━━ Raw data
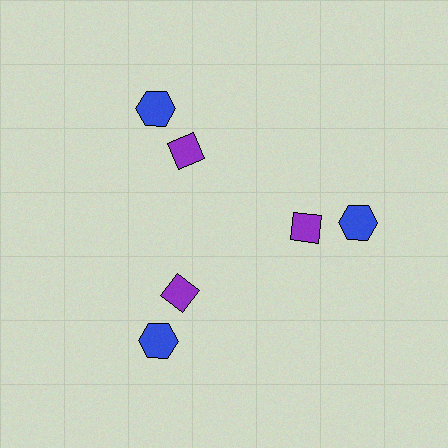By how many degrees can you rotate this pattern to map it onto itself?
The pattern maps onto itself every 120 degrees of rotation.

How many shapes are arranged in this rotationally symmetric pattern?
There are 6 shapes, arranged in 3 groups of 2.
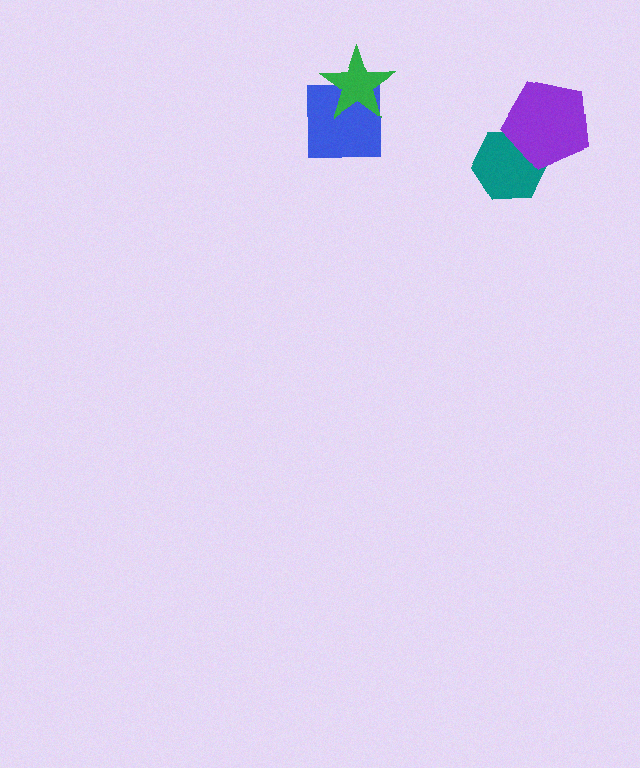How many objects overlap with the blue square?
1 object overlaps with the blue square.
━━━━
Return the listing above unchanged, apart from dropping its pictures.

By how many degrees can you rotate this pattern to map it onto itself?
The pattern maps onto itself every 120 degrees of rotation.

How many shapes are arranged in this rotationally symmetric pattern?
There are 6 shapes, arranged in 3 groups of 2.
How many objects overlap with the blue square?
1 object overlaps with the blue square.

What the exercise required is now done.